Copy all the entries below exactly, but not the pictures.

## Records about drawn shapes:
━━━━━━━━━━━━━━━━

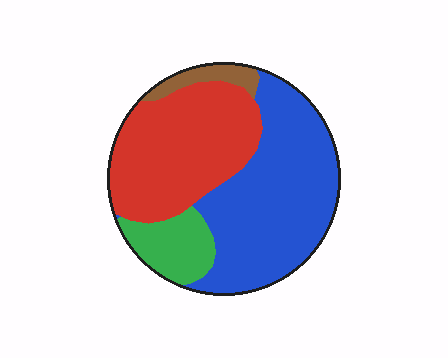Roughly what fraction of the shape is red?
Red takes up about three eighths (3/8) of the shape.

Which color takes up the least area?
Brown, at roughly 5%.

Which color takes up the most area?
Blue, at roughly 45%.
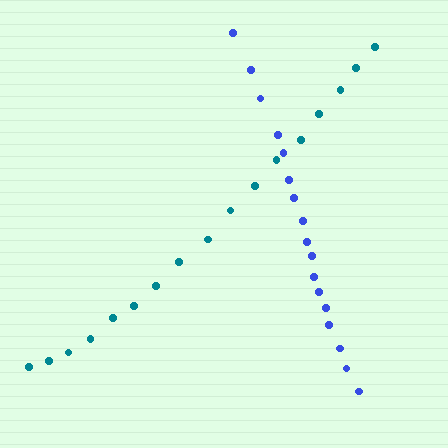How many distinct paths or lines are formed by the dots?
There are 2 distinct paths.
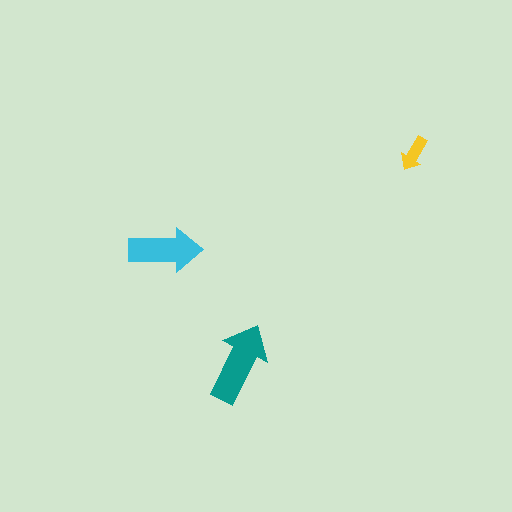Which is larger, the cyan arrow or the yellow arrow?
The cyan one.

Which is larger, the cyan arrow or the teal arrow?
The teal one.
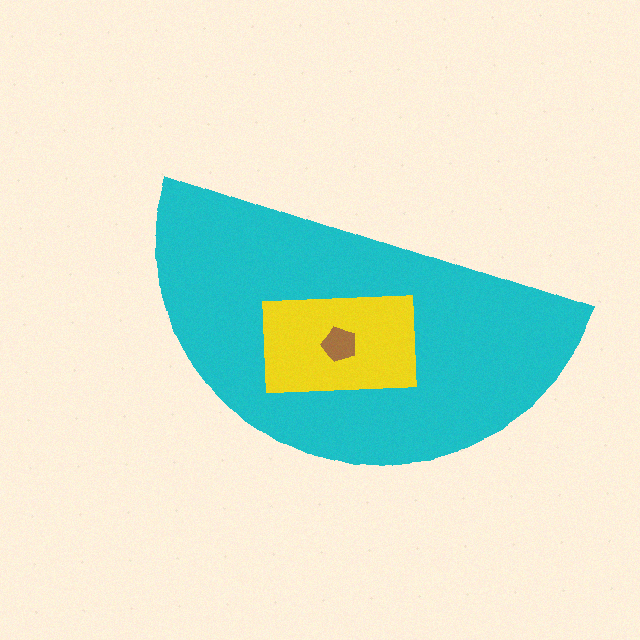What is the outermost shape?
The cyan semicircle.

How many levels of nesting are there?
3.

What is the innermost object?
The brown pentagon.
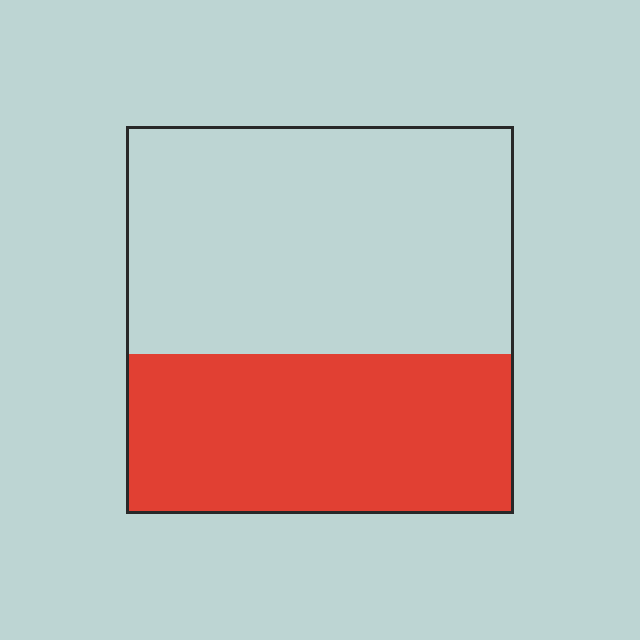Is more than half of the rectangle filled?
No.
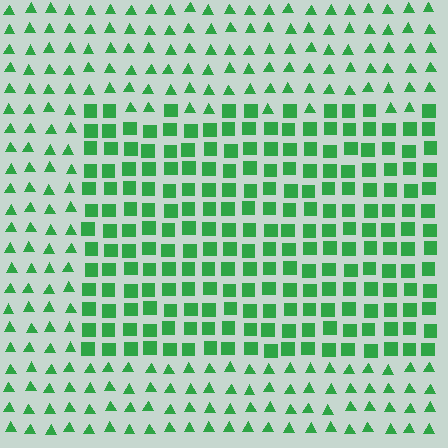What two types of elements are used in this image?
The image uses squares inside the rectangle region and triangles outside it.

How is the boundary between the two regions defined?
The boundary is defined by a change in element shape: squares inside vs. triangles outside. All elements share the same color and spacing.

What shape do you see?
I see a rectangle.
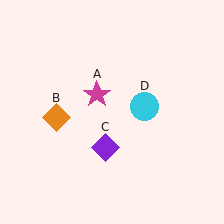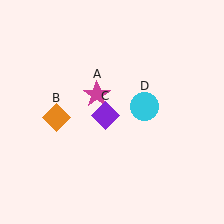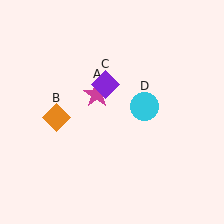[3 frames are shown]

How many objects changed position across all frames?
1 object changed position: purple diamond (object C).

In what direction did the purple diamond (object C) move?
The purple diamond (object C) moved up.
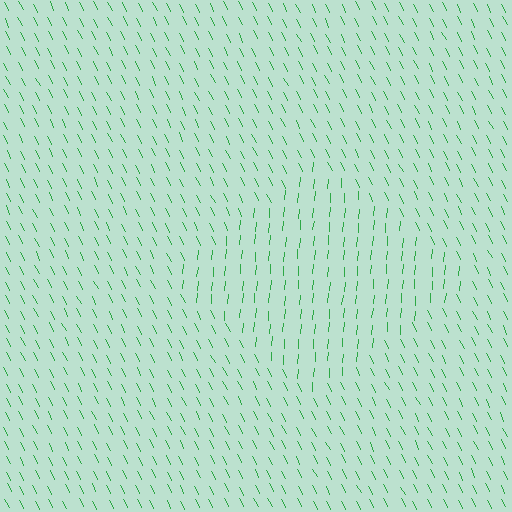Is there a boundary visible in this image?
Yes, there is a texture boundary formed by a change in line orientation.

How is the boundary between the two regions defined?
The boundary is defined purely by a change in line orientation (approximately 31 degrees difference). All lines are the same color and thickness.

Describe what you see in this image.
The image is filled with small green line segments. A diamond region in the image has lines oriented differently from the surrounding lines, creating a visible texture boundary.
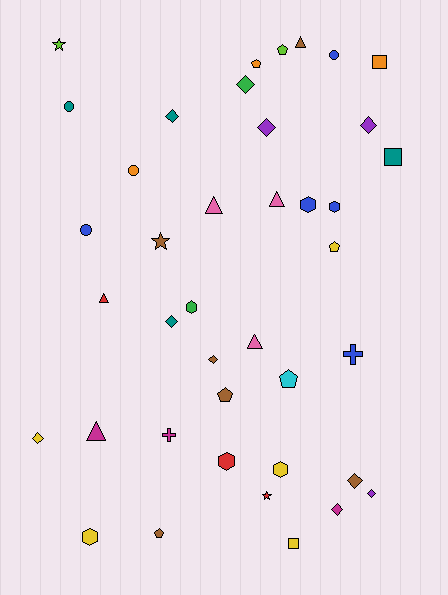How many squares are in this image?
There are 3 squares.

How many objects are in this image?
There are 40 objects.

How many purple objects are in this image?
There are 3 purple objects.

━━━━━━━━━━━━━━━━

## Finished task:
Roughly what fraction of the shape is red?
Red takes up about three eighths (3/8) of the shape.

Which color takes up the least area?
Brown, at roughly 5%.

Which color takes up the most area?
Blue, at roughly 45%.
How many distinct paths or lines are formed by the dots?
There are 2 distinct paths.
Which is larger, the cyan arrow or the yellow arrow?
The cyan one.

Which is larger, the cyan arrow or the teal arrow?
The teal one.
What is the outermost shape?
The cyan semicircle.

How many levels of nesting are there?
3.

What is the innermost object?
The brown pentagon.
Is more than half of the rectangle filled?
No.
What two types of elements are used in this image?
The image uses squares inside the rectangle region and triangles outside it.

How is the boundary between the two regions defined?
The boundary is defined by a change in element shape: squares inside vs. triangles outside. All elements share the same color and spacing.

What shape do you see?
I see a rectangle.
[3 frames are shown]

How many objects changed position across all frames?
1 object changed position: purple diamond (object C).

In what direction did the purple diamond (object C) move?
The purple diamond (object C) moved up.
Is there a boundary visible in this image?
Yes, there is a texture boundary formed by a change in line orientation.

How is the boundary between the two regions defined?
The boundary is defined purely by a change in line orientation (approximately 31 degrees difference). All lines are the same color and thickness.

Describe what you see in this image.
The image is filled with small green line segments. A diamond region in the image has lines oriented differently from the surrounding lines, creating a visible texture boundary.
How many squares are in this image?
There are 3 squares.

How many objects are in this image?
There are 40 objects.

How many purple objects are in this image?
There are 3 purple objects.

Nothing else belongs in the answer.